■ Extracted data ■
<<<<
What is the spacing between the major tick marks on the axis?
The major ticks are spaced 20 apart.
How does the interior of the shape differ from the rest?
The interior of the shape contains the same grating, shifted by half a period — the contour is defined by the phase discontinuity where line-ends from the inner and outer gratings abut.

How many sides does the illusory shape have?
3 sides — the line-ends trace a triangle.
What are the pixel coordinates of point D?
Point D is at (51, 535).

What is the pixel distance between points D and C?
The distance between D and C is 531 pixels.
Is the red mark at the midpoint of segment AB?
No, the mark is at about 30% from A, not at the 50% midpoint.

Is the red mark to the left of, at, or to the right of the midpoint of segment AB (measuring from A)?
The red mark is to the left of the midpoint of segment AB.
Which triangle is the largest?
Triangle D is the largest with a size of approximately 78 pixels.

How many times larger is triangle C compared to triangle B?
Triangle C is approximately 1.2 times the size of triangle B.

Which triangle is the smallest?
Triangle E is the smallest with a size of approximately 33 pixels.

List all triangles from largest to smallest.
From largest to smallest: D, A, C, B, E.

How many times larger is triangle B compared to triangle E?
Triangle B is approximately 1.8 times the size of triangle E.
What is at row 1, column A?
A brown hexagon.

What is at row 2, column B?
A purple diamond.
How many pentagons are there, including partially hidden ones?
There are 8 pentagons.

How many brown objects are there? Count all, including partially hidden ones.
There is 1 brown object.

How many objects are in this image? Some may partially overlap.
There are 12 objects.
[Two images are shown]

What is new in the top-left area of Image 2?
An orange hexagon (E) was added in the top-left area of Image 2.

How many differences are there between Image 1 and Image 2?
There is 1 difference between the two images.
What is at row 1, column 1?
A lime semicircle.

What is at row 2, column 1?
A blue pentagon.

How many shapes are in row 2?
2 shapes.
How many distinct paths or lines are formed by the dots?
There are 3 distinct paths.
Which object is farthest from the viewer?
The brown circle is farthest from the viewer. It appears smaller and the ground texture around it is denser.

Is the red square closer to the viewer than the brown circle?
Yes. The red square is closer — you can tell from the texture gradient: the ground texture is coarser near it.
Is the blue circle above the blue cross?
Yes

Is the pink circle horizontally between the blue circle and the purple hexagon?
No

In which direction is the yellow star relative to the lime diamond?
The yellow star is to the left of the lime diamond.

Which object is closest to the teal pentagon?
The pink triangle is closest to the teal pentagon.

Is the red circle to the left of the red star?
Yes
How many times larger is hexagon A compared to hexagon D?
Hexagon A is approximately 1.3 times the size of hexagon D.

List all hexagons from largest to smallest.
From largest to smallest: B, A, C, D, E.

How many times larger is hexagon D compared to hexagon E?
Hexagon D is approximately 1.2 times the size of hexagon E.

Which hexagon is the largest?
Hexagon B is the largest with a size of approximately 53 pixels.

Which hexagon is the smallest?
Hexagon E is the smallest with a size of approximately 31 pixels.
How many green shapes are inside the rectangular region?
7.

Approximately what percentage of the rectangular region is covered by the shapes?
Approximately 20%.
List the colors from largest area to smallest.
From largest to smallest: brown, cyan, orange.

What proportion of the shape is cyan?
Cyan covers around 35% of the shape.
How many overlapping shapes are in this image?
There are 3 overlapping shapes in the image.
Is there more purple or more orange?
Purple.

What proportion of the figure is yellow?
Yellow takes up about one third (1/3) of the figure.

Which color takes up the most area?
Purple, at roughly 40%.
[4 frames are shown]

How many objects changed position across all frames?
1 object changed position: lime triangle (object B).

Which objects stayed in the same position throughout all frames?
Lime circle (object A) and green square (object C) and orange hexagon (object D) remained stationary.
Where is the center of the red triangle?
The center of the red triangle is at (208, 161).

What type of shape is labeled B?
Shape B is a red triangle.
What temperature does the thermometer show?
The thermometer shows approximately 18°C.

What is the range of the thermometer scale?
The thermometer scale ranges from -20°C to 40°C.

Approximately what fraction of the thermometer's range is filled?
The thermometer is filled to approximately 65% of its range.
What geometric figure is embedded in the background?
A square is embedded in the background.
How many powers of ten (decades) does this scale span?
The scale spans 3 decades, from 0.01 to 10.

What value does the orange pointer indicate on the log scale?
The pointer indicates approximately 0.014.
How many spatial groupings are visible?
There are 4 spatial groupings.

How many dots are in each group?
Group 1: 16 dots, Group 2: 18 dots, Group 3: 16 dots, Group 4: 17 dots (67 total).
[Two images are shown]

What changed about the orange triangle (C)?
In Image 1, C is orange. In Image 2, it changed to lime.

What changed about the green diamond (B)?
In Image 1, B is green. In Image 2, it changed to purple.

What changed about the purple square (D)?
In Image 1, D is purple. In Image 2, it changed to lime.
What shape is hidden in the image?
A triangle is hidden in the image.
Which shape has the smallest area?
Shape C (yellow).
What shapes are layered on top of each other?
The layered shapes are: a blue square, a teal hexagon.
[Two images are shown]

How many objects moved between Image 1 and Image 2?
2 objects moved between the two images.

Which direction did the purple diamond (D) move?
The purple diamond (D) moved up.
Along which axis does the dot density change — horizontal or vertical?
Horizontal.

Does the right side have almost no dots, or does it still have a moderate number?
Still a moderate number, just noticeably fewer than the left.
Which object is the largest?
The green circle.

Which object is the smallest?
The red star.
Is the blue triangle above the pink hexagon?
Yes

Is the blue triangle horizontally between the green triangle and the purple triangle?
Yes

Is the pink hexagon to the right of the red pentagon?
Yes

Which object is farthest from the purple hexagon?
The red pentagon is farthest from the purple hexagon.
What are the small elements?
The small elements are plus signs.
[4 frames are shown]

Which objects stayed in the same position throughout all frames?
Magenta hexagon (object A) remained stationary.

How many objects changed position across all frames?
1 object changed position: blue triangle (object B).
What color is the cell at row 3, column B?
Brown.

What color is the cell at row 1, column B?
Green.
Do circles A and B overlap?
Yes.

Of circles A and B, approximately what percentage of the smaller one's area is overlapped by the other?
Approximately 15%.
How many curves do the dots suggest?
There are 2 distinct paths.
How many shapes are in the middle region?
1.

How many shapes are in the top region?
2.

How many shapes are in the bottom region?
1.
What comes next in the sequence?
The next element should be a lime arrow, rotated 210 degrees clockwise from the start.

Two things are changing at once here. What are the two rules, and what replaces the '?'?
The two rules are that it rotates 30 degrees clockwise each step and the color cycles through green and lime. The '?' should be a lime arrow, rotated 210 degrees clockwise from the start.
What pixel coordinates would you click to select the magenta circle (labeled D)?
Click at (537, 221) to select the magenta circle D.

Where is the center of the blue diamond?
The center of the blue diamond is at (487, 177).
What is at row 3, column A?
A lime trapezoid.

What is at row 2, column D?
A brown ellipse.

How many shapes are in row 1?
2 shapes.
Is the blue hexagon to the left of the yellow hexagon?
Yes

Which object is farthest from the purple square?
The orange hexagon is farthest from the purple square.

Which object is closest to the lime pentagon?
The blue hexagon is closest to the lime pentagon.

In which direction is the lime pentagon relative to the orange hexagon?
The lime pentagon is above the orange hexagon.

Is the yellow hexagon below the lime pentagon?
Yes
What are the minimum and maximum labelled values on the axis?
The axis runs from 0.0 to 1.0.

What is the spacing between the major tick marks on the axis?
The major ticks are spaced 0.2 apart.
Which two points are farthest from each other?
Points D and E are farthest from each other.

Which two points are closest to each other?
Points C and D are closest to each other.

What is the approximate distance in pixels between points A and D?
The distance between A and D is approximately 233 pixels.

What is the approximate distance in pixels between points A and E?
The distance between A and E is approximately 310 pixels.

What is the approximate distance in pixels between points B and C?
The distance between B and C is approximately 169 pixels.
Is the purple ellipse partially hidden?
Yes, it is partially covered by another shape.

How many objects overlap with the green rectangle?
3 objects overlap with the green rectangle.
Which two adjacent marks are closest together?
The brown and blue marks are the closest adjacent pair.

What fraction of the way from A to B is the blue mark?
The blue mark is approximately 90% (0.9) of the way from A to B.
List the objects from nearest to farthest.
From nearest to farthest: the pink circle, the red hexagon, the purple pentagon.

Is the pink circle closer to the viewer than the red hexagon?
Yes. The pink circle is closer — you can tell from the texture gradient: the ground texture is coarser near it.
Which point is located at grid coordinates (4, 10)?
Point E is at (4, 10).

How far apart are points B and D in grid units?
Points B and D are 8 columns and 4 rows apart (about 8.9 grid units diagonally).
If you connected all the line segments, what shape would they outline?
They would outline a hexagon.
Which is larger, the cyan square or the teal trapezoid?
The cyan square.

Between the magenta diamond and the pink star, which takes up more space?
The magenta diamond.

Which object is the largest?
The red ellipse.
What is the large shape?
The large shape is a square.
>>>>
■ Requirement ■
Output exactly the lines between the one containing "Between the magenta" and the final line above, both inclusive.

■ Reply ■
Between the magenta diamond and the pink star, which takes up more space?
The magenta diamond.

Which object is the largest?
The red ellipse.
What is the large shape?
The large shape is a square.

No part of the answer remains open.